— Begin DATASET —
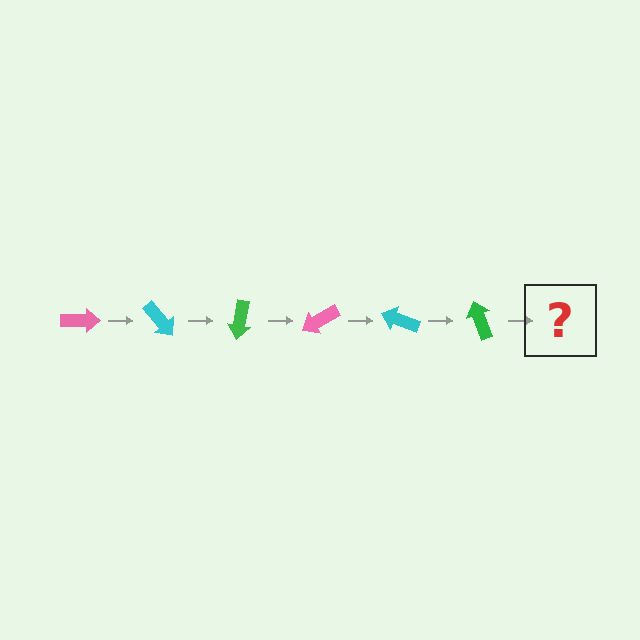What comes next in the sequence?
The next element should be a pink arrow, rotated 300 degrees clockwise from the start.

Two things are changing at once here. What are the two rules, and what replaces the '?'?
The two rules are that it rotates 50 degrees clockwise each step and the color cycles through pink, cyan, and green. The '?' should be a pink arrow, rotated 300 degrees clockwise from the start.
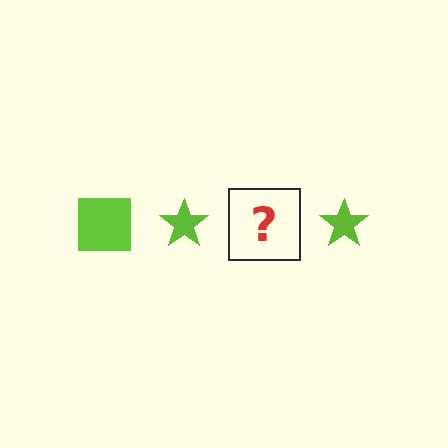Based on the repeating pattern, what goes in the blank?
The blank should be a lime square.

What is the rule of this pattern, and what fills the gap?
The rule is that the pattern cycles through square, star shapes in lime. The gap should be filled with a lime square.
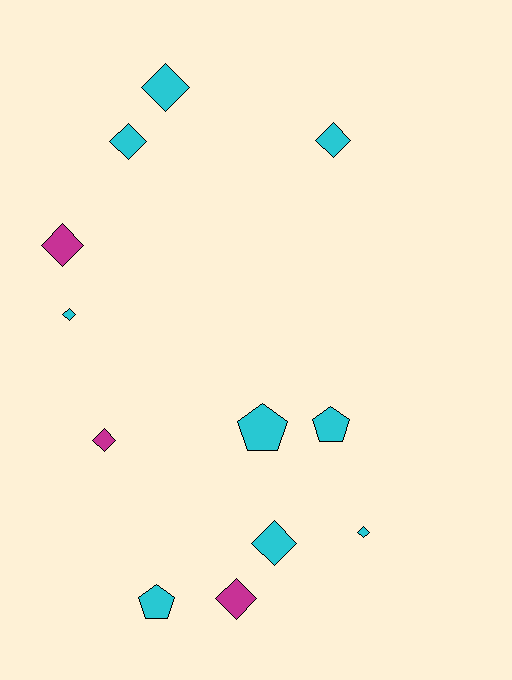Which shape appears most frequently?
Diamond, with 9 objects.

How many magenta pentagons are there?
There are no magenta pentagons.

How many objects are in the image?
There are 12 objects.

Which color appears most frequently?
Cyan, with 9 objects.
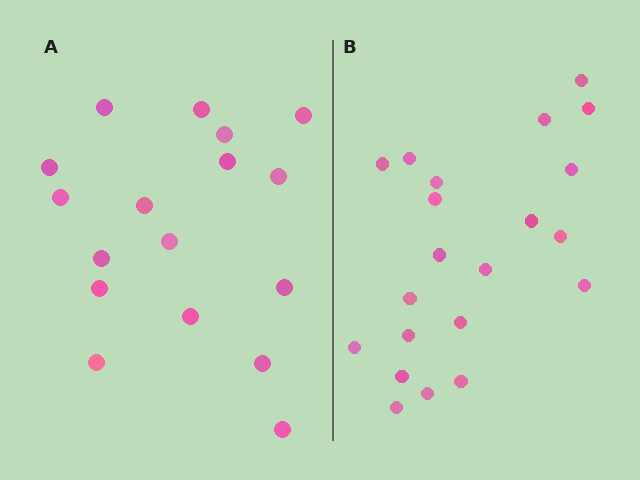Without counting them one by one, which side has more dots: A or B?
Region B (the right region) has more dots.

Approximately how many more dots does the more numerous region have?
Region B has about 4 more dots than region A.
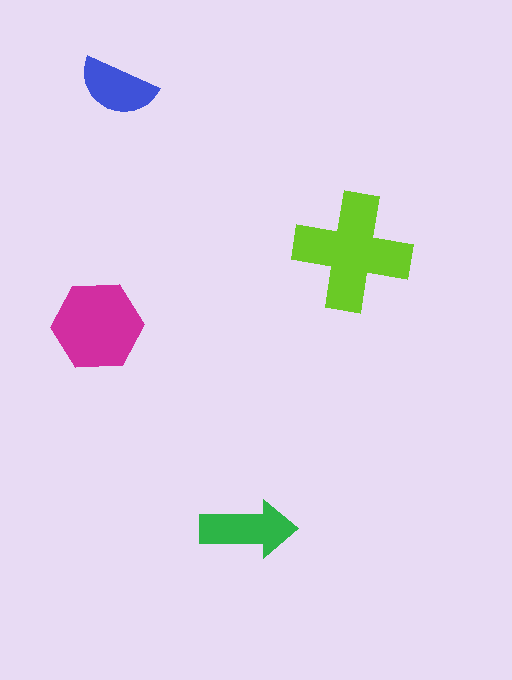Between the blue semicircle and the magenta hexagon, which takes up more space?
The magenta hexagon.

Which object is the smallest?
The blue semicircle.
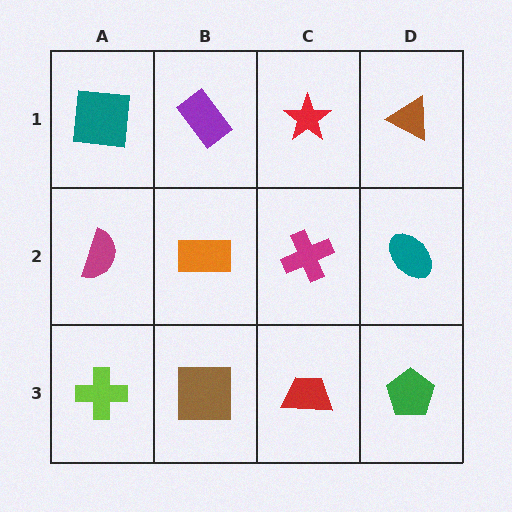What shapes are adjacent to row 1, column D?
A teal ellipse (row 2, column D), a red star (row 1, column C).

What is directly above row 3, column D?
A teal ellipse.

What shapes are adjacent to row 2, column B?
A purple rectangle (row 1, column B), a brown square (row 3, column B), a magenta semicircle (row 2, column A), a magenta cross (row 2, column C).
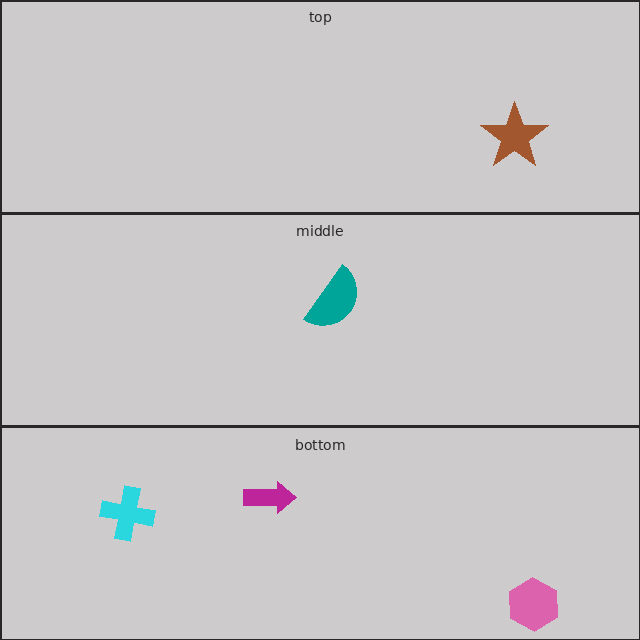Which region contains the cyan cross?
The bottom region.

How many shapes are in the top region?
1.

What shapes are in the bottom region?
The pink hexagon, the cyan cross, the magenta arrow.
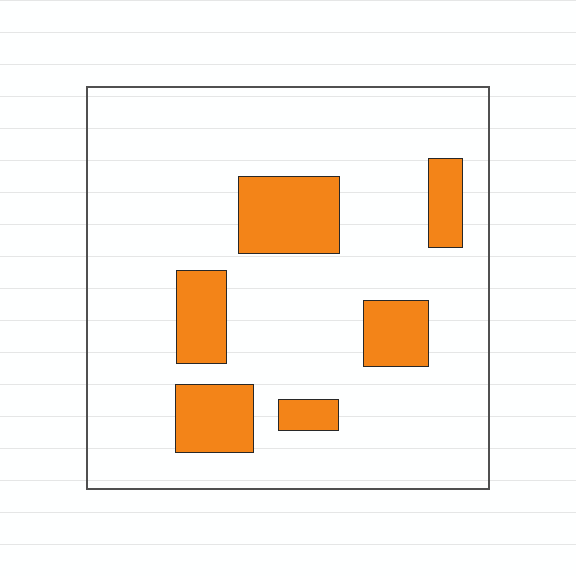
— End DATASET —
» **STATED EXERCISE**
Each line from the one that contains "How many objects are in the image?" to the end of the listing must be quoted exactly; no other line and no picture belongs in the copy.

» **SOLUTION BELOW**
How many objects are in the image?
There are 12 objects.

Which color appears most frequently?
Cyan, with 9 objects.
Without counting them one by one, which side has more dots: A or B?
Region B (the right region) has more dots.

Approximately how many more dots does the more numerous region have?
Region B has about 4 more dots than region A.
Between the blue semicircle and the magenta hexagon, which takes up more space?
The magenta hexagon.

Which object is the smallest?
The blue semicircle.
What shapes are adjacent to row 1, column D?
A teal ellipse (row 2, column D), a red star (row 1, column C).

What is directly above row 3, column D?
A teal ellipse.

What shapes are adjacent to row 2, column B?
A purple rectangle (row 1, column B), a brown square (row 3, column B), a magenta semicircle (row 2, column A), a magenta cross (row 2, column C).
Which region contains the cyan cross?
The bottom region.

How many shapes are in the top region?
1.

What shapes are in the bottom region?
The pink hexagon, the cyan cross, the magenta arrow.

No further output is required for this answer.